__TASK INSTRUCTIONS__
Transcribe the lines below verbatim, skipping the images.

== TASK MATERIAL

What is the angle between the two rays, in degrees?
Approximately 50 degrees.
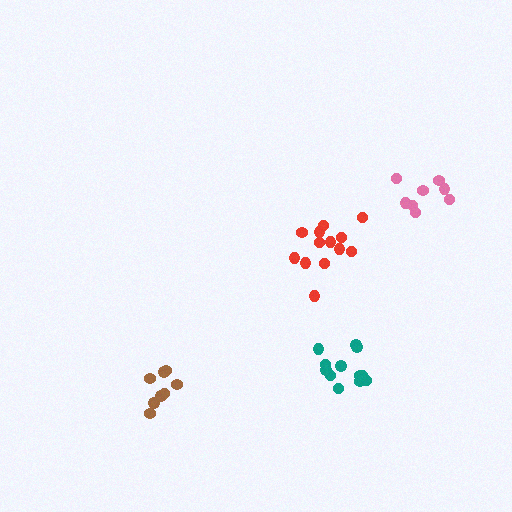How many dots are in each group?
Group 1: 12 dots, Group 2: 13 dots, Group 3: 8 dots, Group 4: 8 dots (41 total).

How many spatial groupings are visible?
There are 4 spatial groupings.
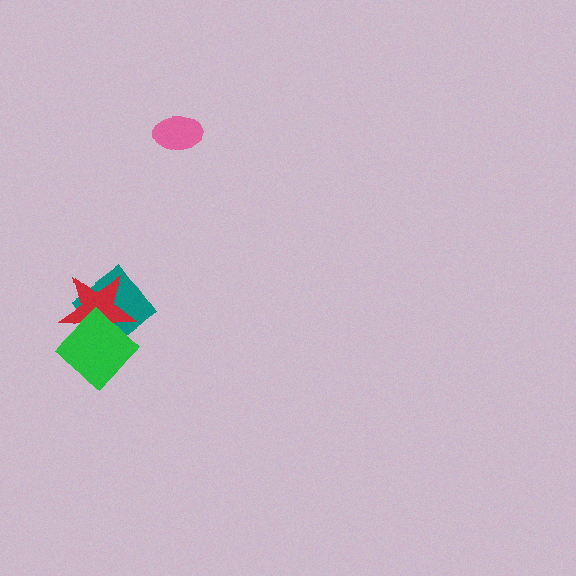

====

__COMPLETED TASK__
What is the angle between the two rays, in degrees?
Approximately 50 degrees.
How many dots are in each group?
Group 1: 12 dots, Group 2: 13 dots, Group 3: 8 dots, Group 4: 8 dots (41 total).

How many spatial groupings are visible?
There are 4 spatial groupings.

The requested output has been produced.